**OBJECTIVE:** In your copy, leave out the pictures and repeat the entries below exactly.

**MATERIAL FOR THE TASK:**
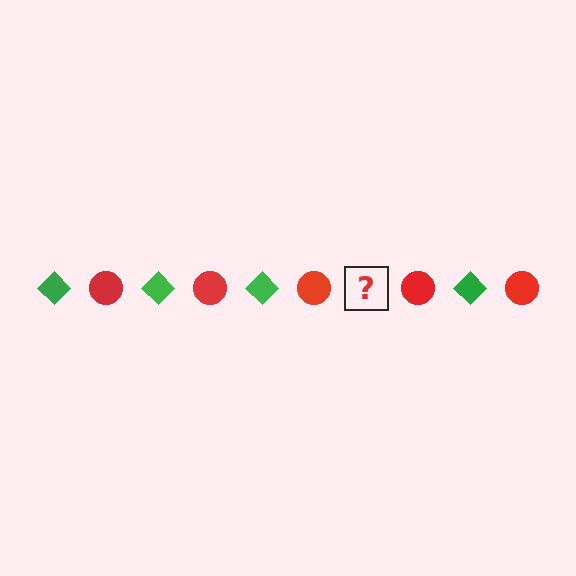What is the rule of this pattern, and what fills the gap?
The rule is that the pattern alternates between green diamond and red circle. The gap should be filled with a green diamond.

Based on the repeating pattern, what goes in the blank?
The blank should be a green diamond.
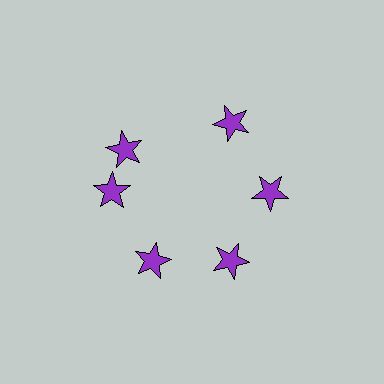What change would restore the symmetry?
The symmetry would be restored by rotating it back into even spacing with its neighbors so that all 6 stars sit at equal angles and equal distance from the center.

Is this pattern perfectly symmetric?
No. The 6 purple stars are arranged in a ring, but one element near the 11 o'clock position is rotated out of alignment along the ring, breaking the 6-fold rotational symmetry.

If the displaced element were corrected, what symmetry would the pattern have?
It would have 6-fold rotational symmetry — the pattern would map onto itself every 60 degrees.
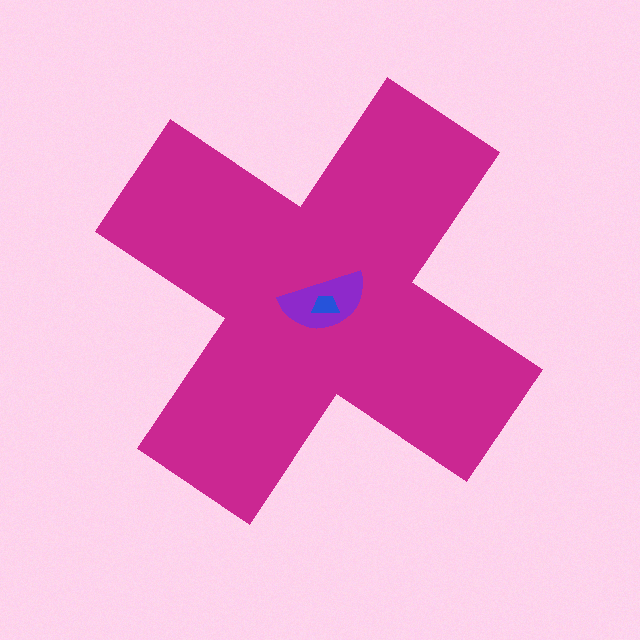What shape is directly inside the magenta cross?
The purple semicircle.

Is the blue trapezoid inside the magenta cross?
Yes.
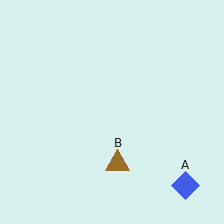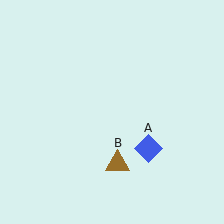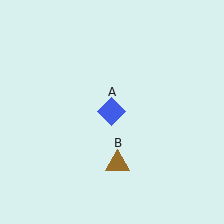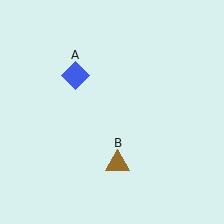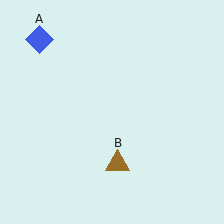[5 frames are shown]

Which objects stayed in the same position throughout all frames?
Brown triangle (object B) remained stationary.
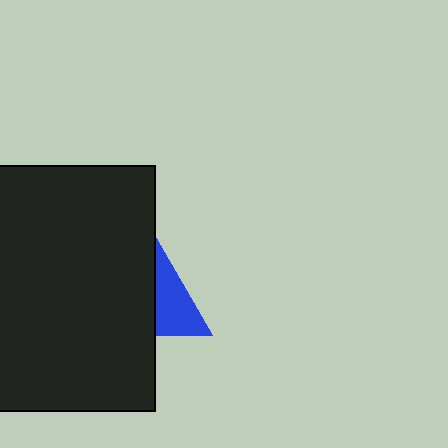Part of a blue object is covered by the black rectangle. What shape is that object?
It is a triangle.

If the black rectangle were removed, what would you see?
You would see the complete blue triangle.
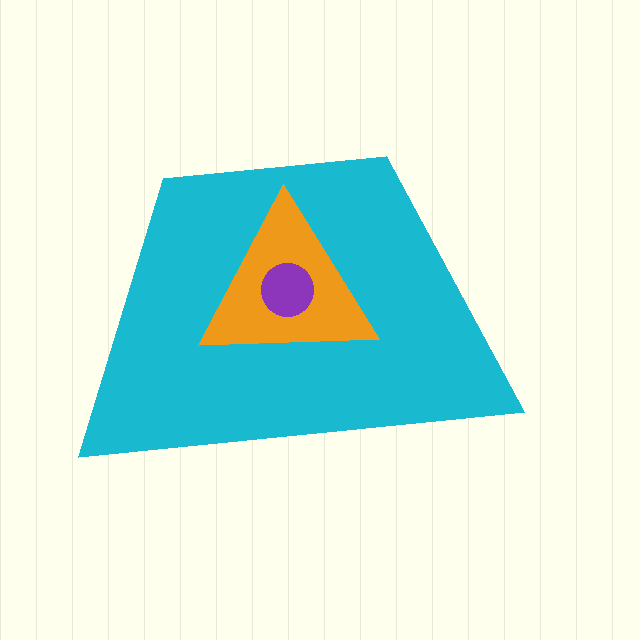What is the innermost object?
The purple circle.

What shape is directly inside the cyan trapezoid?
The orange triangle.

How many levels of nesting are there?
3.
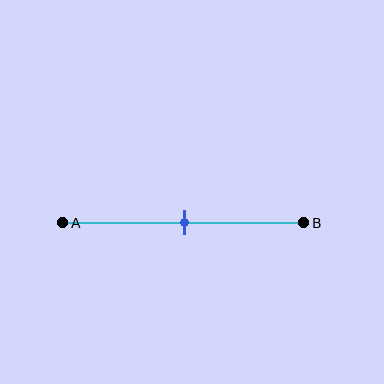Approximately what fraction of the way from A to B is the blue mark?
The blue mark is approximately 50% of the way from A to B.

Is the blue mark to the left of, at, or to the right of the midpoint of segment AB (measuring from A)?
The blue mark is approximately at the midpoint of segment AB.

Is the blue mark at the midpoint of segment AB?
Yes, the mark is approximately at the midpoint.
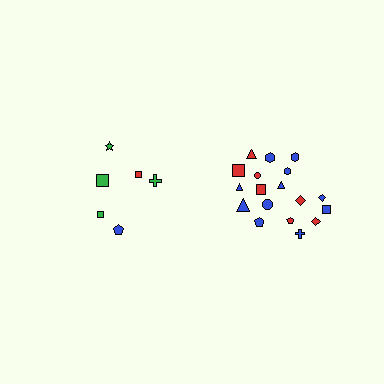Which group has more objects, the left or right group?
The right group.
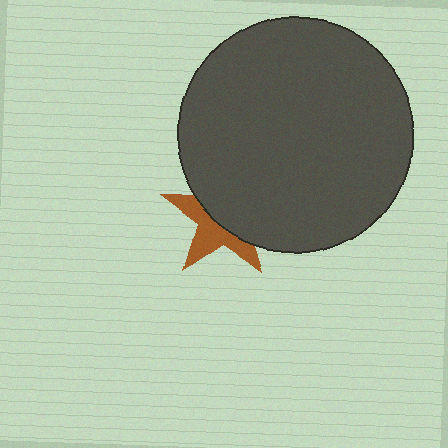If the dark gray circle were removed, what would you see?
You would see the complete brown star.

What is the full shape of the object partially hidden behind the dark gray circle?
The partially hidden object is a brown star.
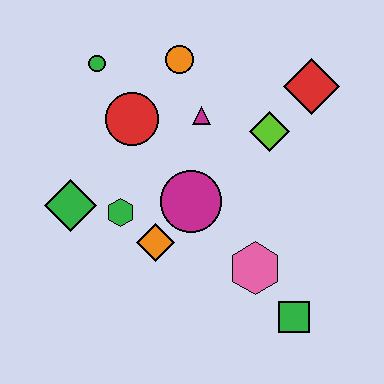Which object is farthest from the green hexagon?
The red diamond is farthest from the green hexagon.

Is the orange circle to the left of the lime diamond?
Yes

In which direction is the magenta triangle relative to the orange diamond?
The magenta triangle is above the orange diamond.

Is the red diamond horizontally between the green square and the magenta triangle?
No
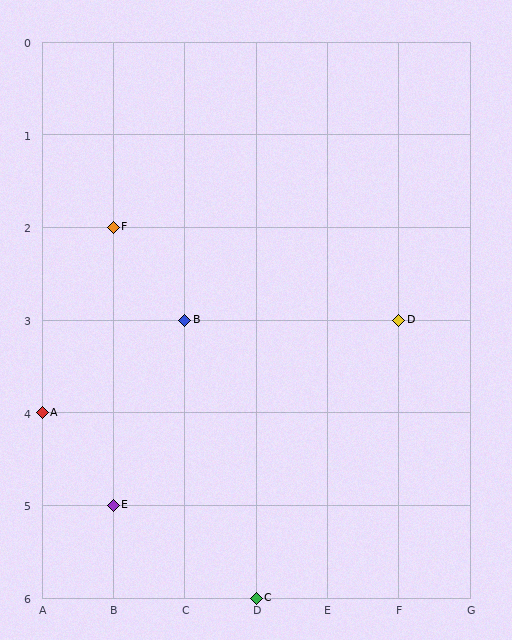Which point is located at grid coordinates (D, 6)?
Point C is at (D, 6).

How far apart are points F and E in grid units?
Points F and E are 3 rows apart.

**CORRECT ANSWER:**
What is the rule of this pattern, and what fills the gap?
The rule is that the pattern alternates between green diamond and red circle. The gap should be filled with a green diamond.

Based on the repeating pattern, what goes in the blank?
The blank should be a green diamond.
What change would restore the symmetry?
The symmetry would be restored by rotating it back into even spacing with its neighbors so that all 6 stars sit at equal angles and equal distance from the center.

Is this pattern perfectly symmetric?
No. The 6 purple stars are arranged in a ring, but one element near the 11 o'clock position is rotated out of alignment along the ring, breaking the 6-fold rotational symmetry.

If the displaced element were corrected, what symmetry would the pattern have?
It would have 6-fold rotational symmetry — the pattern would map onto itself every 60 degrees.
What shape is directly inside the magenta cross?
The purple semicircle.

Is the blue trapezoid inside the magenta cross?
Yes.
[5 frames are shown]

Which objects stayed in the same position throughout all frames?
Brown triangle (object B) remained stationary.
Part of a blue object is covered by the black rectangle. What shape is that object?
It is a triangle.

If the black rectangle were removed, what would you see?
You would see the complete blue triangle.
What is the innermost object?
The purple circle.

What shape is directly inside the cyan trapezoid?
The orange triangle.

How many levels of nesting are there?
3.
Approximately what fraction of the way from A to B is the blue mark?
The blue mark is approximately 50% of the way from A to B.

Is the blue mark to the left of, at, or to the right of the midpoint of segment AB (measuring from A)?
The blue mark is approximately at the midpoint of segment AB.

Is the blue mark at the midpoint of segment AB?
Yes, the mark is approximately at the midpoint.
Which group has more objects, the left or right group?
The right group.
If the dark gray circle were removed, what would you see?
You would see the complete brown star.

What is the full shape of the object partially hidden behind the dark gray circle?
The partially hidden object is a brown star.
Which object is farthest from the green hexagon?
The red diamond is farthest from the green hexagon.

Is the orange circle to the left of the lime diamond?
Yes

In which direction is the magenta triangle relative to the orange diamond?
The magenta triangle is above the orange diamond.

Is the red diamond horizontally between the green square and the magenta triangle?
No
Which point is located at grid coordinates (D, 6)?
Point C is at (D, 6).

How far apart are points F and E in grid units?
Points F and E are 3 rows apart.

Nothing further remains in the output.